▸ Exercise instructions:
In the copy, include every entry exactly but none of the images.

▸ Available records:
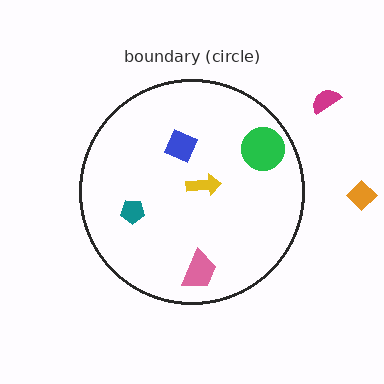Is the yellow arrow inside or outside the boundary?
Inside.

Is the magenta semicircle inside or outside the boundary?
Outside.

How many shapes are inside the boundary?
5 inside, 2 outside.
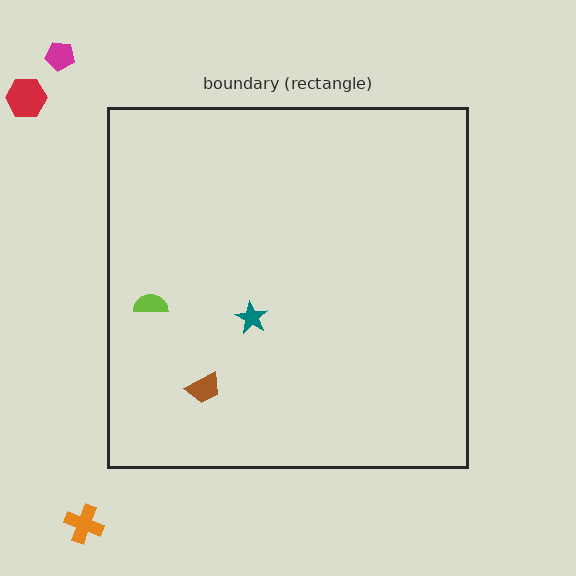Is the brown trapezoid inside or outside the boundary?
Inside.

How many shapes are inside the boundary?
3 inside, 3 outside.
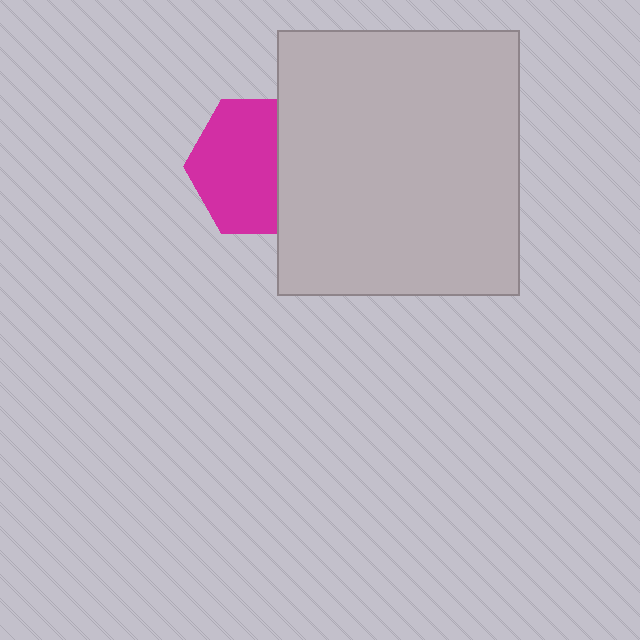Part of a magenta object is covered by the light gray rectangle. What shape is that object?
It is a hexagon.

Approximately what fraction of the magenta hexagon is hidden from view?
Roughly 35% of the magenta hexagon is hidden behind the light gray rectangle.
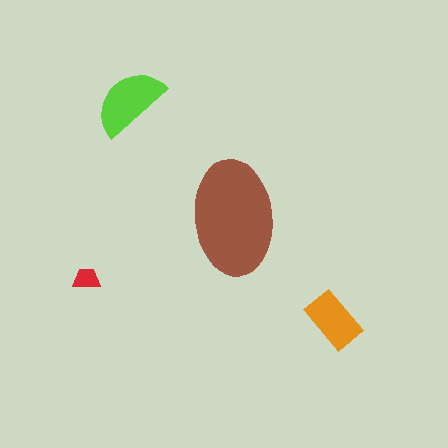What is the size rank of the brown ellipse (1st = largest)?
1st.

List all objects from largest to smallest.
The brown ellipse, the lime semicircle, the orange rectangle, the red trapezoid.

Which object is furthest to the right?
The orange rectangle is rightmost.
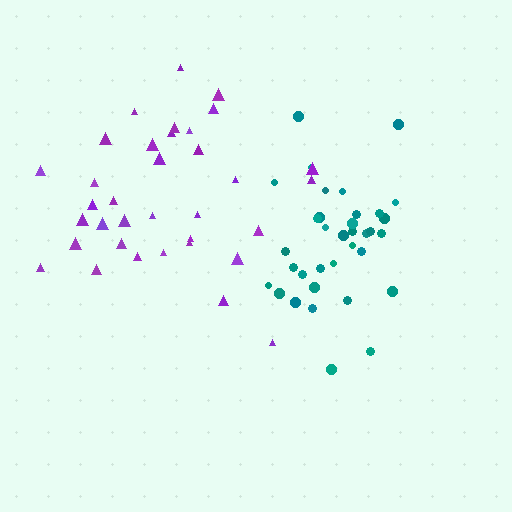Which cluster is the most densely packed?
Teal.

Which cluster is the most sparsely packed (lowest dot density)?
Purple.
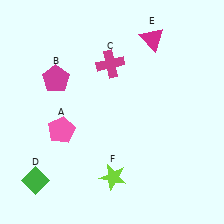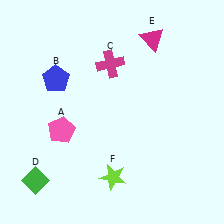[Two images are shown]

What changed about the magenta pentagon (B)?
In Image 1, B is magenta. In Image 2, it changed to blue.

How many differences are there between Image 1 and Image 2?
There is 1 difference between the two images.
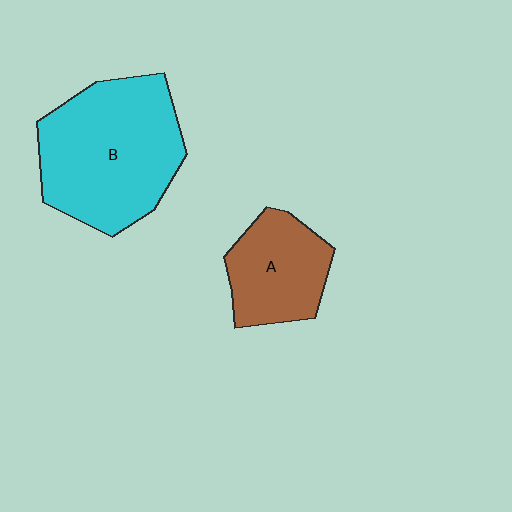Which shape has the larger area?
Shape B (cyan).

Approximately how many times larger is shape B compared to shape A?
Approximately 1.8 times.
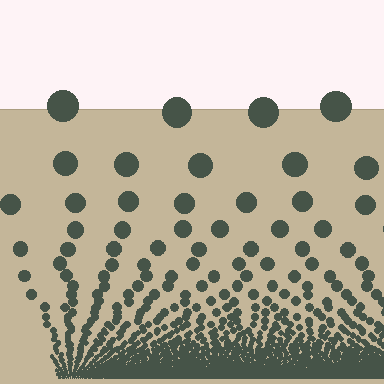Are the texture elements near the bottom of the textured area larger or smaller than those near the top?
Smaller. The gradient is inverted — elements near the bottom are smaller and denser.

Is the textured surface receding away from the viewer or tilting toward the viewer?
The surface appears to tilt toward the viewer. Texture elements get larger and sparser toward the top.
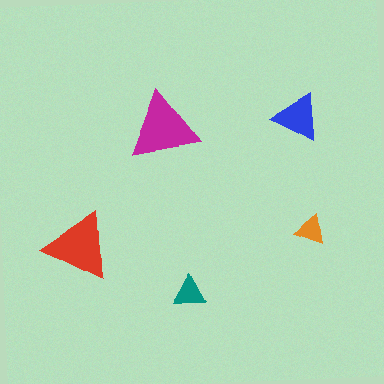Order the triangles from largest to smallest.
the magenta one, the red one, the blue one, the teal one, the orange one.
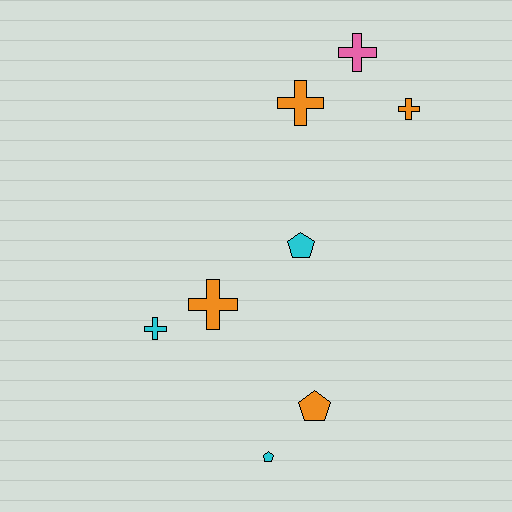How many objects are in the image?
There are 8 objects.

▸ Final result:
Is the yellow arrow inside or outside the boundary?
Inside.

Is the magenta semicircle inside or outside the boundary?
Outside.

How many shapes are inside the boundary?
5 inside, 2 outside.
Is the brown trapezoid inside or outside the boundary?
Inside.

How many shapes are inside the boundary?
3 inside, 3 outside.
Part of a magenta object is covered by the light gray rectangle. What shape is that object?
It is a hexagon.

Approximately what fraction of the magenta hexagon is hidden from view?
Roughly 35% of the magenta hexagon is hidden behind the light gray rectangle.
What is the size rank of the brown ellipse (1st = largest)?
1st.

List all objects from largest to smallest.
The brown ellipse, the lime semicircle, the orange rectangle, the red trapezoid.

Which object is furthest to the right?
The orange rectangle is rightmost.
Which cluster is the most densely packed?
Teal.

Which cluster is the most sparsely packed (lowest dot density)?
Purple.
[Two images are shown]

What changed about the magenta pentagon (B)?
In Image 1, B is magenta. In Image 2, it changed to blue.

How many differences are there between Image 1 and Image 2?
There is 1 difference between the two images.
Which shape has the larger area?
Shape B (cyan).

Approximately how many times larger is shape B compared to shape A?
Approximately 1.8 times.
Are the texture elements near the bottom of the textured area larger or smaller than those near the top?
Smaller. The gradient is inverted — elements near the bottom are smaller and denser.

Is the textured surface receding away from the viewer or tilting toward the viewer?
The surface appears to tilt toward the viewer. Texture elements get larger and sparser toward the top.
Order the triangles from largest to smallest.
the magenta one, the red one, the blue one, the teal one, the orange one.
How many objects are in the image?
There are 8 objects.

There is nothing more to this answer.